» SHORT TASK
Give again, verbatim, the lines between the line that contains "Which f-stop is the index mark closest to?" and the line that contains "Approximately what fraction of the purple", counting both ends. Pictures are excluded from the copy.

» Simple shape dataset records
Begin
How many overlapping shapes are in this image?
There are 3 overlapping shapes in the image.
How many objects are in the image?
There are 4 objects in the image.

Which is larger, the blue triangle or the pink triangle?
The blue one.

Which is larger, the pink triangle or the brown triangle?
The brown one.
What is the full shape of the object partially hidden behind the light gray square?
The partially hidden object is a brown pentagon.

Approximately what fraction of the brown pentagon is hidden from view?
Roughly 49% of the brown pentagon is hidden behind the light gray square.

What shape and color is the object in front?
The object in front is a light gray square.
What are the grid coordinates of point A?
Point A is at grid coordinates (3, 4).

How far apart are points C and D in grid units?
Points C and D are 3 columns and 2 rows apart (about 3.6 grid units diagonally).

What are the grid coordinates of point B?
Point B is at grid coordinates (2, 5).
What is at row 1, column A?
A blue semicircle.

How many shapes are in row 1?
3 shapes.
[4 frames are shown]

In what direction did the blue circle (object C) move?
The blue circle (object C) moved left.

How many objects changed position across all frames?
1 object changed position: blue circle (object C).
End
Begin
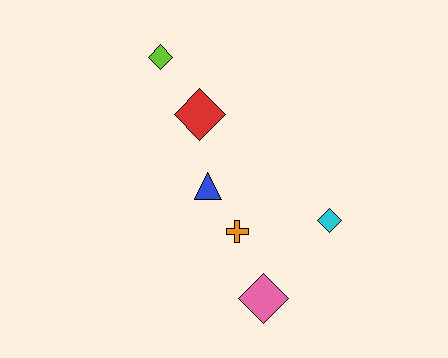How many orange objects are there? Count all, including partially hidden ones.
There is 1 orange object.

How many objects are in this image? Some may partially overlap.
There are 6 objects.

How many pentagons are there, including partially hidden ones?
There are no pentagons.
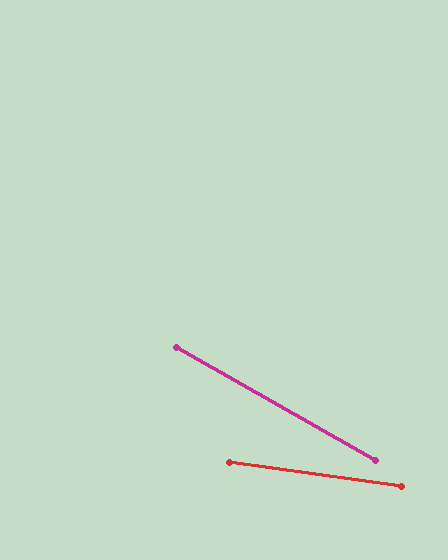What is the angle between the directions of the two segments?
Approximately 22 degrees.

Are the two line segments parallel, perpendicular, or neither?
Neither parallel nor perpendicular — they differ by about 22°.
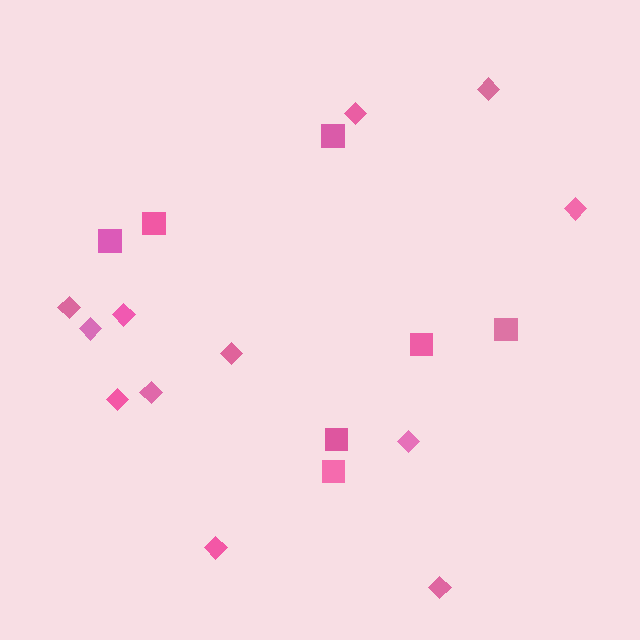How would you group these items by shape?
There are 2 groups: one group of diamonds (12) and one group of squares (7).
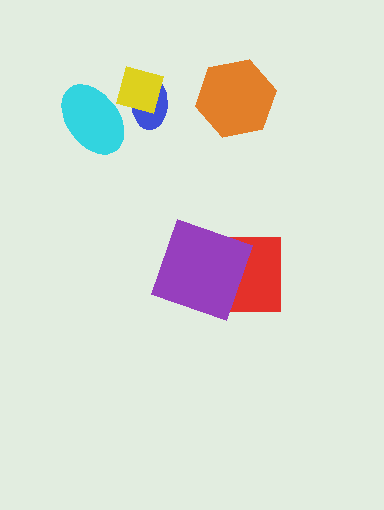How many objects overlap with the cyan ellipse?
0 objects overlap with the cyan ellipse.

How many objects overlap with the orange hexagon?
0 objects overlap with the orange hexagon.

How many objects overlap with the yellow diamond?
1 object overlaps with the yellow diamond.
End
Begin
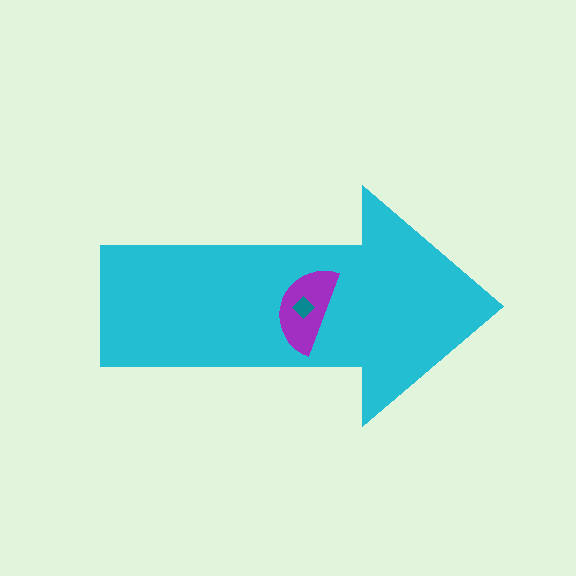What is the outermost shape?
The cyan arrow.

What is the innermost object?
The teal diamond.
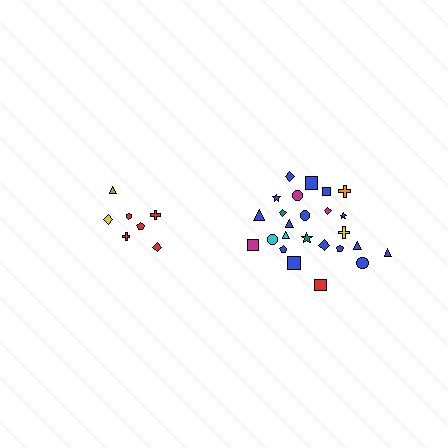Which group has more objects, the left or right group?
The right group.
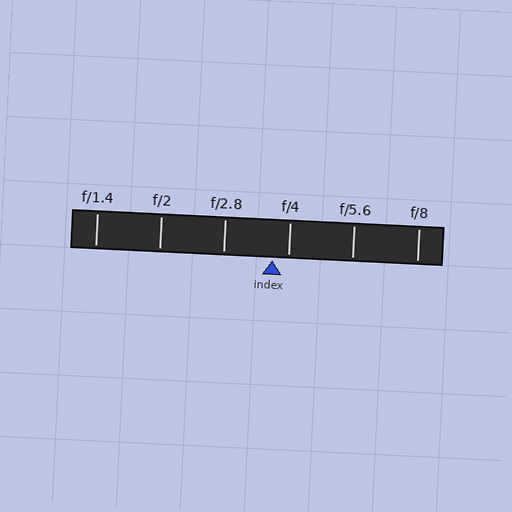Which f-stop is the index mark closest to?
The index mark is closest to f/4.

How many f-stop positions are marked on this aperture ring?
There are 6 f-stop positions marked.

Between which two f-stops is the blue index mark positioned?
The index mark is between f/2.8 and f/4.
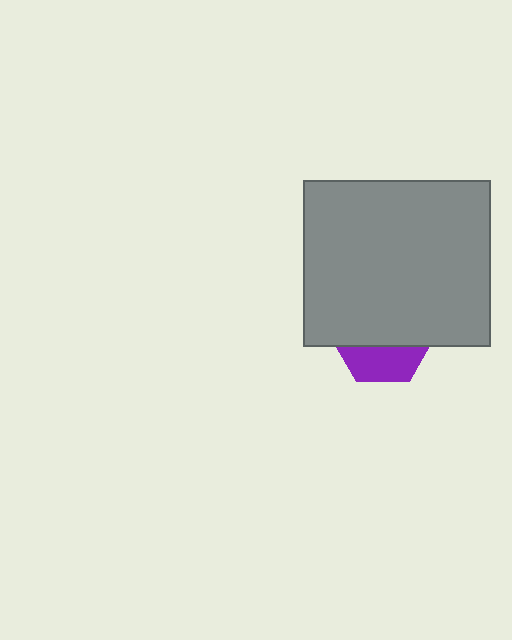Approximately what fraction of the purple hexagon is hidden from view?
End
» SOLUTION TO THE PROBLEM
Which f-stop is the index mark closest to?
The index mark is closest to f/4.

How many f-stop positions are marked on this aperture ring?
There are 6 f-stop positions marked.

Between which two f-stops is the blue index mark positioned?
The index mark is between f/2.8 and f/4.
Approximately what fraction of the purple hexagon is hidden from view?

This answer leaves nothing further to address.